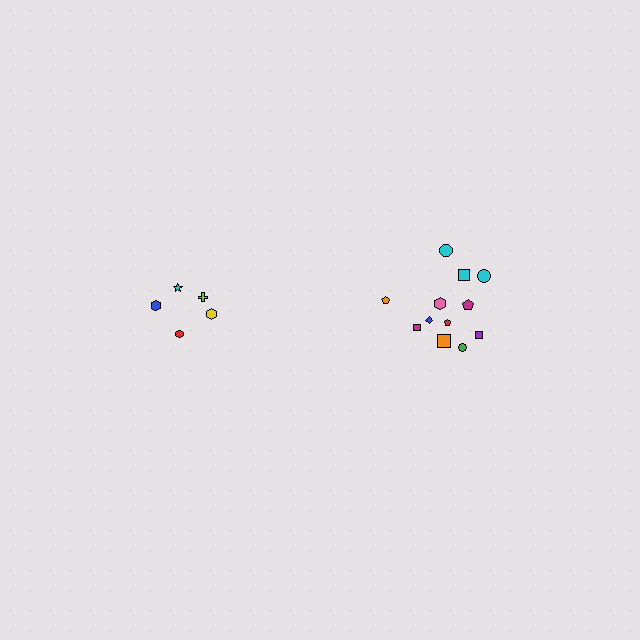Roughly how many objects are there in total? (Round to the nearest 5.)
Roughly 15 objects in total.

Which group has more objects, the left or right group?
The right group.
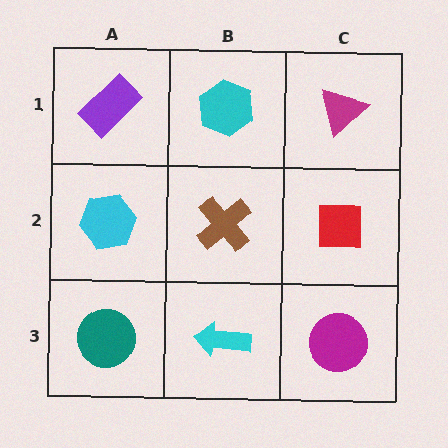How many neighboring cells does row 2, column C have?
3.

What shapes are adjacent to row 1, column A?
A cyan hexagon (row 2, column A), a cyan hexagon (row 1, column B).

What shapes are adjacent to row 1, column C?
A red square (row 2, column C), a cyan hexagon (row 1, column B).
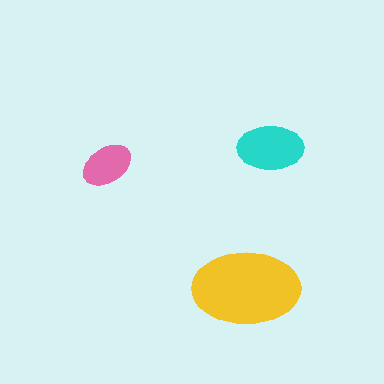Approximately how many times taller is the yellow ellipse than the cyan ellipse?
About 1.5 times taller.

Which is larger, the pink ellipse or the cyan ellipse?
The cyan one.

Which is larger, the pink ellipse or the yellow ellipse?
The yellow one.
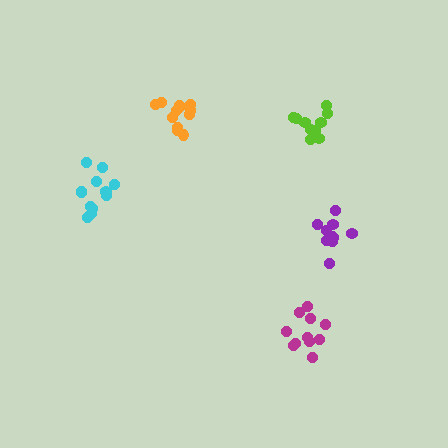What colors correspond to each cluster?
The clusters are colored: magenta, purple, lime, orange, cyan.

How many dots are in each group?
Group 1: 11 dots, Group 2: 10 dots, Group 3: 11 dots, Group 4: 12 dots, Group 5: 12 dots (56 total).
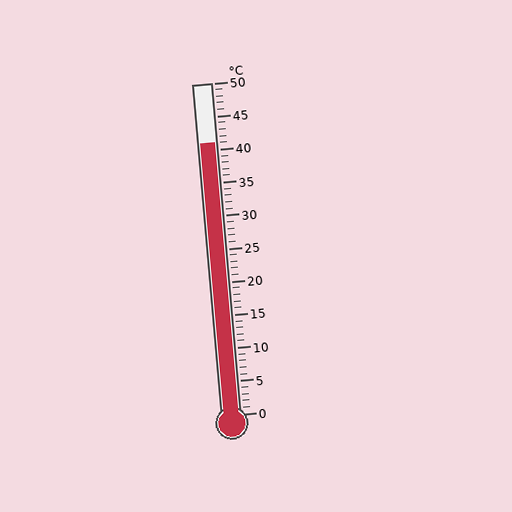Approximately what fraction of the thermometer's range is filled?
The thermometer is filled to approximately 80% of its range.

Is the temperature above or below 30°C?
The temperature is above 30°C.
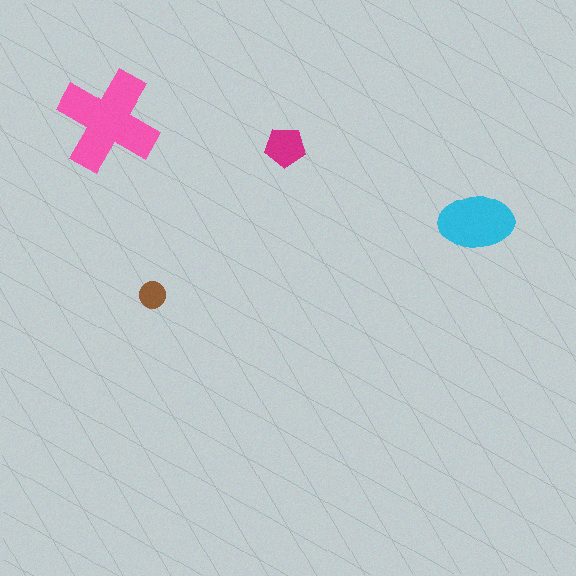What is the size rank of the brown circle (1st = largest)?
4th.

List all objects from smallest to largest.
The brown circle, the magenta pentagon, the cyan ellipse, the pink cross.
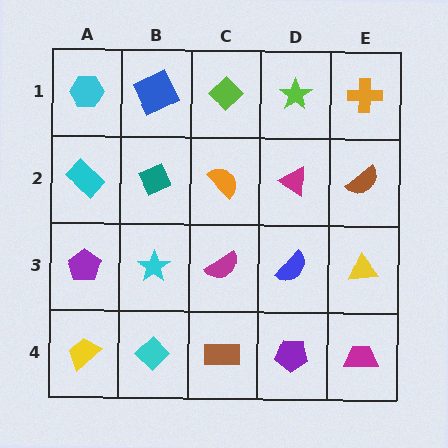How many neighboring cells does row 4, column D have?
3.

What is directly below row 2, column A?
A purple pentagon.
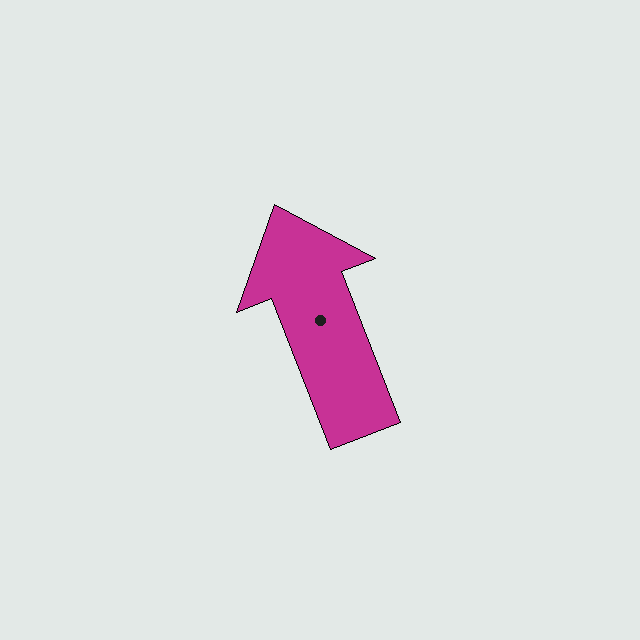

- Task brief
Please copy the entries in full. Leave each image out.

- Exercise answer
Roughly how many objects are there in total? (Round to the nearest 5.)
Roughly 15 objects in total.

Which group has more objects, the left or right group?
The right group.
How many neighboring cells does row 2, column C have?
3.

What shapes are adjacent to row 1, column A?
A cyan hexagon (row 2, column A), a cyan hexagon (row 1, column B).

What shapes are adjacent to row 1, column C?
A red square (row 2, column C), a cyan hexagon (row 1, column B).
Approximately how many times taller is the yellow ellipse than the cyan ellipse?
About 1.5 times taller.

Which is larger, the pink ellipse or the cyan ellipse?
The cyan one.

Which is larger, the pink ellipse or the yellow ellipse?
The yellow one.
What colors correspond to each cluster?
The clusters are colored: magenta, purple, lime, orange, cyan.

How many dots are in each group?
Group 1: 11 dots, Group 2: 10 dots, Group 3: 11 dots, Group 4: 12 dots, Group 5: 12 dots (56 total).
Approximately what fraction of the thermometer's range is filled?
The thermometer is filled to approximately 80% of its range.

Is the temperature above or below 30°C?
The temperature is above 30°C.
What is the size rank of the brown circle (1st = largest)?
4th.

List all objects from smallest to largest.
The brown circle, the magenta pentagon, the cyan ellipse, the pink cross.
How many neighboring cells does row 4, column D have?
3.

What is directly below row 2, column A?
A purple pentagon.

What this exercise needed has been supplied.